# Records shown start

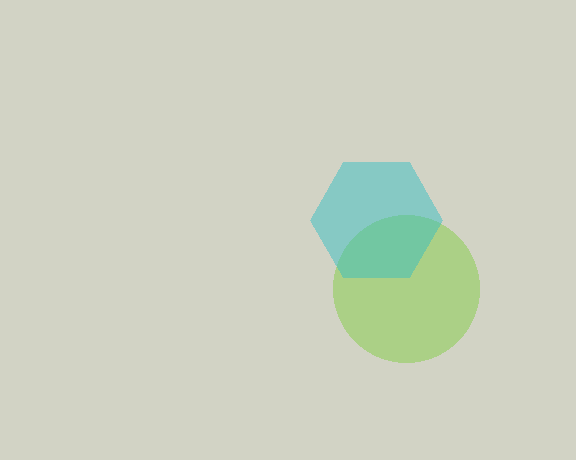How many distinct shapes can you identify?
There are 2 distinct shapes: a lime circle, a cyan hexagon.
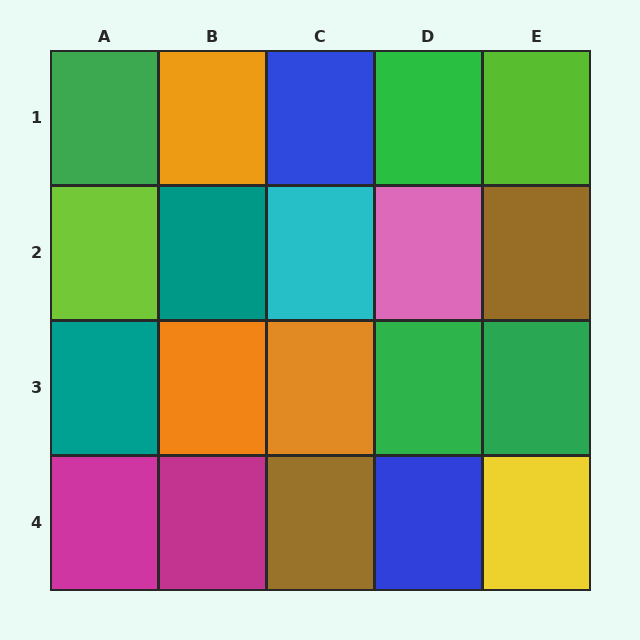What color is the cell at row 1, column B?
Orange.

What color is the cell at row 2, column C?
Cyan.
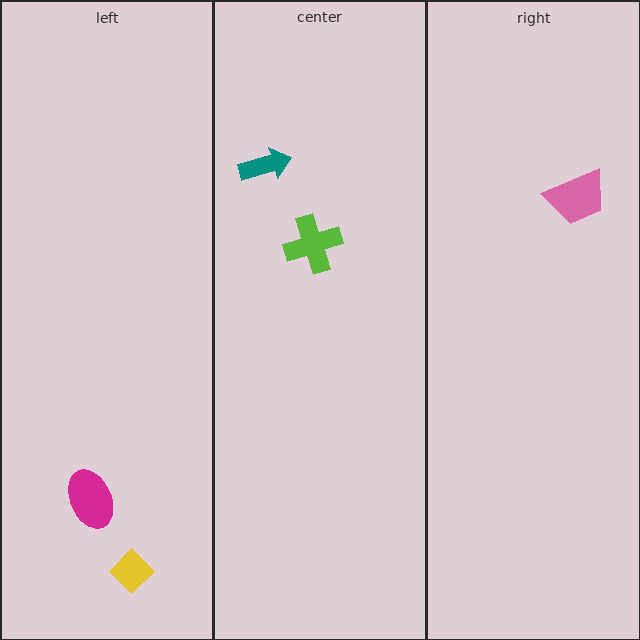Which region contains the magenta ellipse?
The left region.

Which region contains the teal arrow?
The center region.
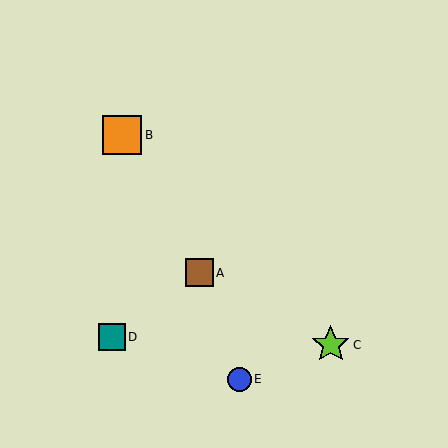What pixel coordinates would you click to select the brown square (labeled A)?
Click at (199, 273) to select the brown square A.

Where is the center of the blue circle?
The center of the blue circle is at (240, 379).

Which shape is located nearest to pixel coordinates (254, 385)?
The blue circle (labeled E) at (240, 379) is nearest to that location.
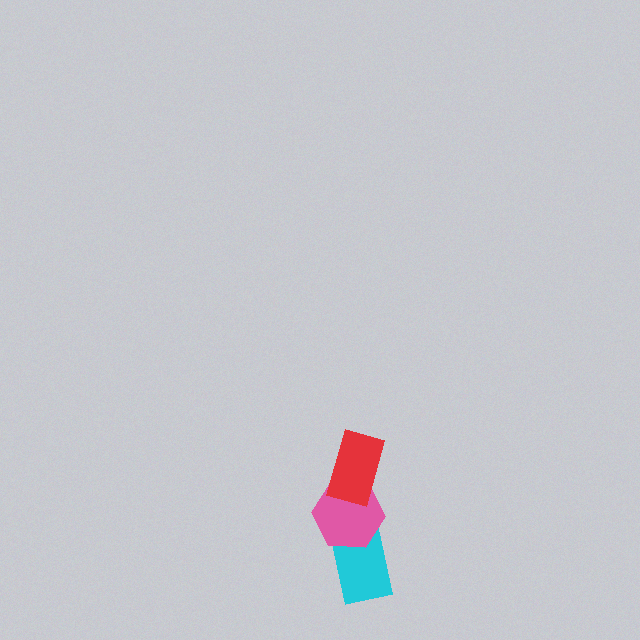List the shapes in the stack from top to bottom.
From top to bottom: the red rectangle, the pink hexagon, the cyan rectangle.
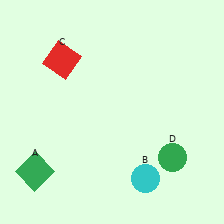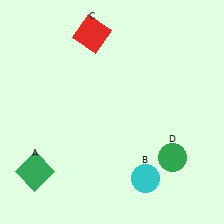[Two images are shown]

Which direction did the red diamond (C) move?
The red diamond (C) moved up and to the right.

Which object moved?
The red diamond (C) moved up and to the right.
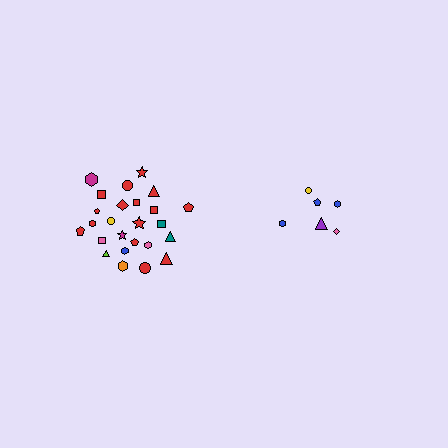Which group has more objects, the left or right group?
The left group.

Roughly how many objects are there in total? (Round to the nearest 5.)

# Records shown end

**Exercise goal**
Print the complete listing exactly as it stands, without its pictures.

**Task solution**
How many distinct shapes can you identify?
There are 2 distinct shapes: a lime circle, a cyan hexagon.
What color is the cell at row 1, column B?
Orange.

What color is the cell at row 2, column C?
Cyan.
Which region contains the magenta ellipse?
The left region.

Which region contains the teal arrow?
The center region.
What pixel coordinates would you click to select the brown square (labeled A)?
Click at (199, 273) to select the brown square A.

Where is the center of the blue circle?
The center of the blue circle is at (240, 379).

Which shape is located nearest to pixel coordinates (254, 385)?
The blue circle (labeled E) at (240, 379) is nearest to that location.
List the shapes in the stack from top to bottom.
From top to bottom: the red rectangle, the pink hexagon, the cyan rectangle.
[Two images are shown]

Which direction did the red diamond (C) move?
The red diamond (C) moved up and to the right.

Which object moved?
The red diamond (C) moved up and to the right.
Which group has more objects, the left or right group?
The left group.

Roughly how many objects are there in total? (Round to the nearest 5.)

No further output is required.